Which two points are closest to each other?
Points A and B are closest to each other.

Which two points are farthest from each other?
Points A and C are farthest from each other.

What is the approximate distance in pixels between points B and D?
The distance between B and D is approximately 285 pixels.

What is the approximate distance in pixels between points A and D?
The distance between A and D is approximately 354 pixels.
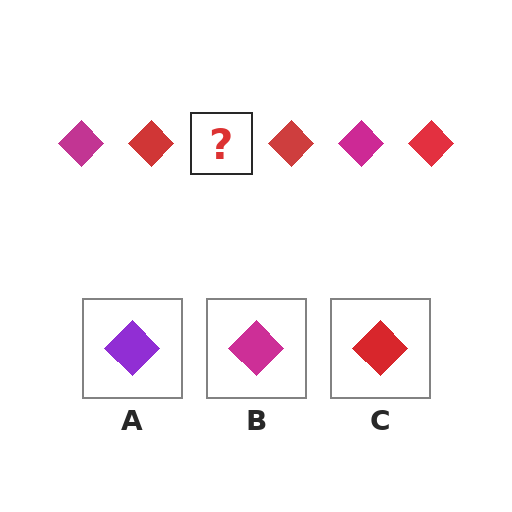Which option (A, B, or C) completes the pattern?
B.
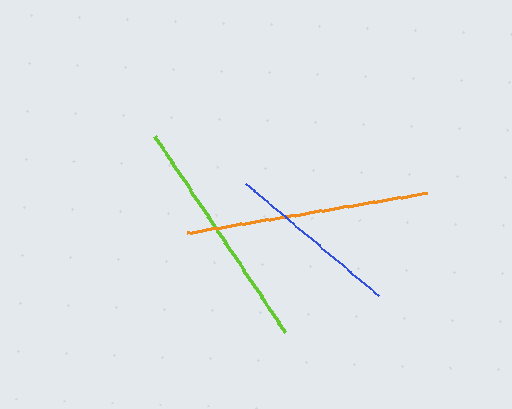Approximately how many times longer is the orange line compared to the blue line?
The orange line is approximately 1.4 times the length of the blue line.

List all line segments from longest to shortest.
From longest to shortest: orange and lime (about equal), blue.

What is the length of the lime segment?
The lime segment is approximately 236 pixels long.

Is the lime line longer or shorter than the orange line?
The orange and lime lines are approximately the same length (about 243 and 236 pixels).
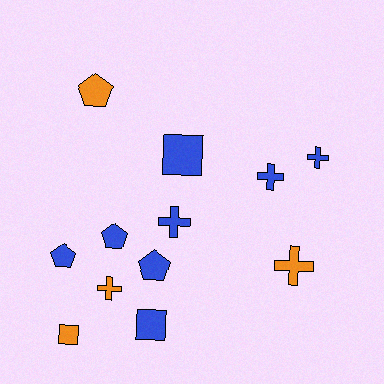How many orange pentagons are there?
There is 1 orange pentagon.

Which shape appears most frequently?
Cross, with 5 objects.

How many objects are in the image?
There are 12 objects.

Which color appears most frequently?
Blue, with 8 objects.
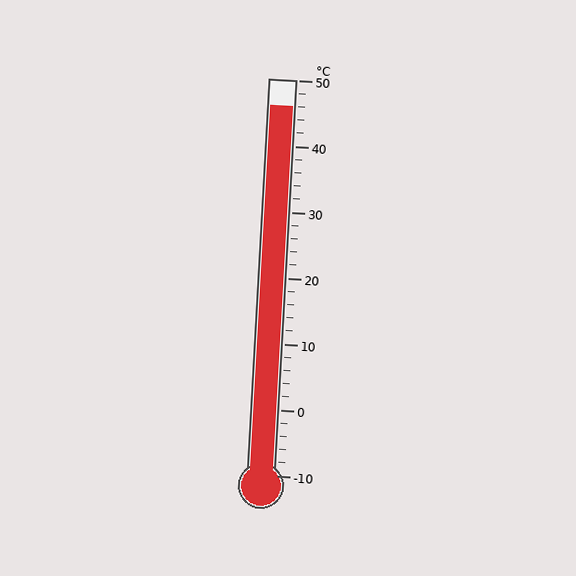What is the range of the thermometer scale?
The thermometer scale ranges from -10°C to 50°C.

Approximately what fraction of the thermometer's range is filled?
The thermometer is filled to approximately 95% of its range.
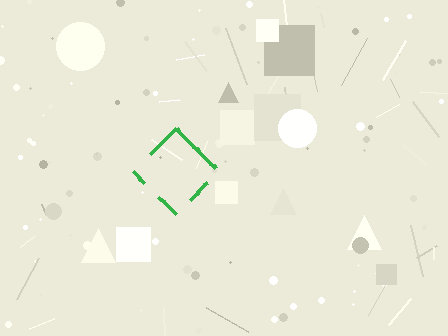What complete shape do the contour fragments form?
The contour fragments form a diamond.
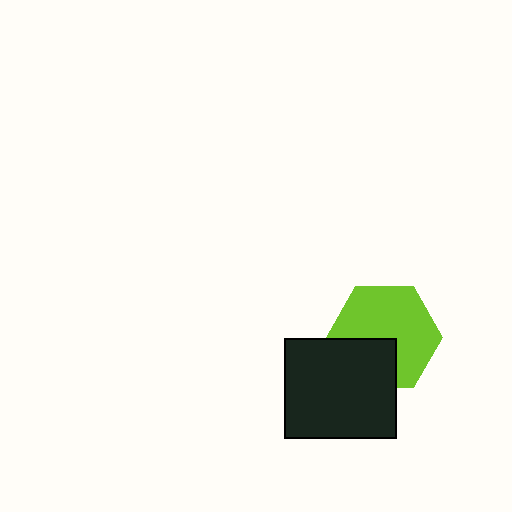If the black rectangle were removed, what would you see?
You would see the complete lime hexagon.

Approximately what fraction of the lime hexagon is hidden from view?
Roughly 32% of the lime hexagon is hidden behind the black rectangle.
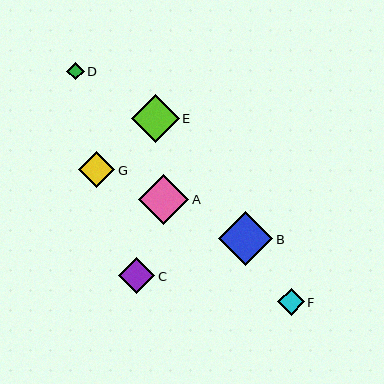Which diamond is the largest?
Diamond B is the largest with a size of approximately 54 pixels.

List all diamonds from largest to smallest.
From largest to smallest: B, A, E, G, C, F, D.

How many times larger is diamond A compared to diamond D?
Diamond A is approximately 2.8 times the size of diamond D.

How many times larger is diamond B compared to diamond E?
Diamond B is approximately 1.1 times the size of diamond E.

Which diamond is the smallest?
Diamond D is the smallest with a size of approximately 18 pixels.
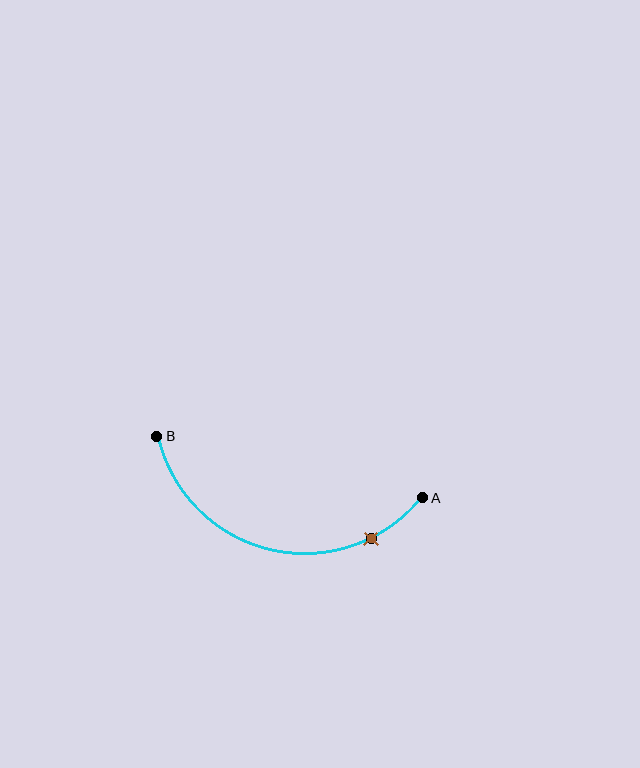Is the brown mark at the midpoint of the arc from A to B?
No. The brown mark lies on the arc but is closer to endpoint A. The arc midpoint would be at the point on the curve equidistant along the arc from both A and B.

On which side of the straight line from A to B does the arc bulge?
The arc bulges below the straight line connecting A and B.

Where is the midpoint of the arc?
The arc midpoint is the point on the curve farthest from the straight line joining A and B. It sits below that line.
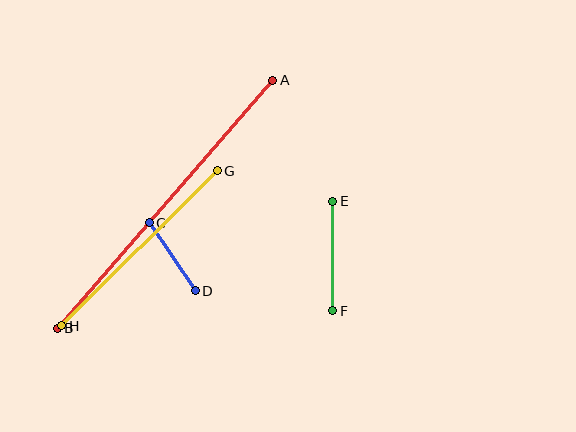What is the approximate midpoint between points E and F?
The midpoint is at approximately (333, 256) pixels.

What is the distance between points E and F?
The distance is approximately 110 pixels.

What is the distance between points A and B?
The distance is approximately 329 pixels.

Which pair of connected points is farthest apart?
Points A and B are farthest apart.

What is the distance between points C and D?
The distance is approximately 82 pixels.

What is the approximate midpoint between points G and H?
The midpoint is at approximately (140, 248) pixels.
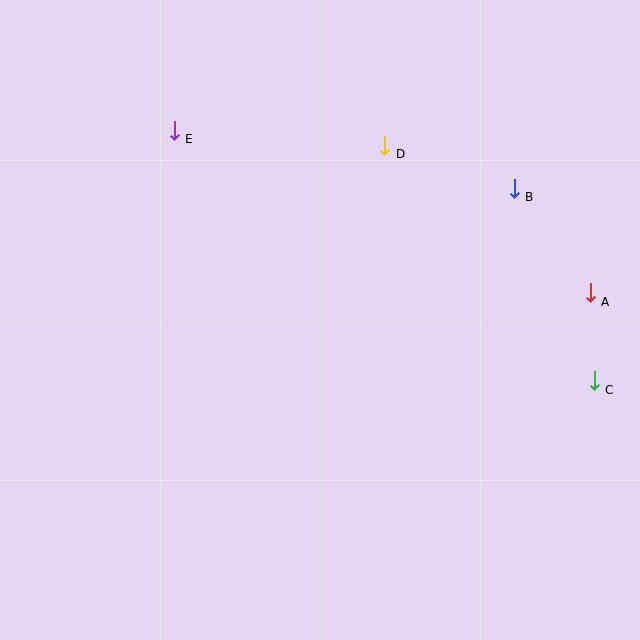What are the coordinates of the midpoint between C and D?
The midpoint between C and D is at (489, 272).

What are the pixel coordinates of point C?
Point C is at (594, 390).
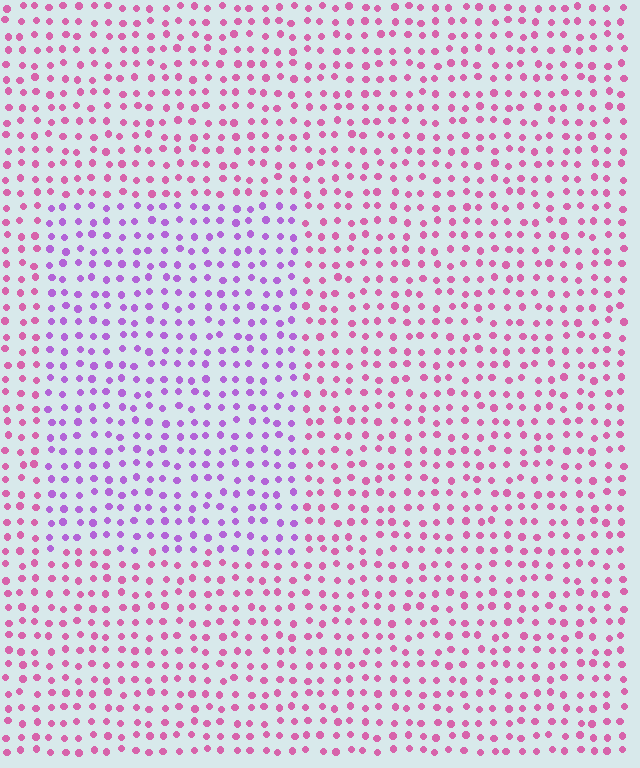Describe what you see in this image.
The image is filled with small pink elements in a uniform arrangement. A rectangle-shaped region is visible where the elements are tinted to a slightly different hue, forming a subtle color boundary.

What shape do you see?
I see a rectangle.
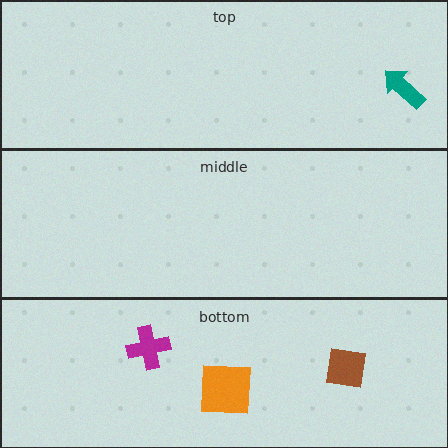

• _Request_
Locate the line containing "What are the pixel coordinates of point C?" in the material above, then repeat it and every later line exactly, with no pictures.

• _Written answer_
What are the pixel coordinates of point C?
Point C is at (594, 390).
Describe what you see in this image.
The image is filled with small pink elements in a uniform arrangement. A rectangle-shaped region is visible where the elements are tinted to a slightly different hue, forming a subtle color boundary.

What shape do you see?
I see a rectangle.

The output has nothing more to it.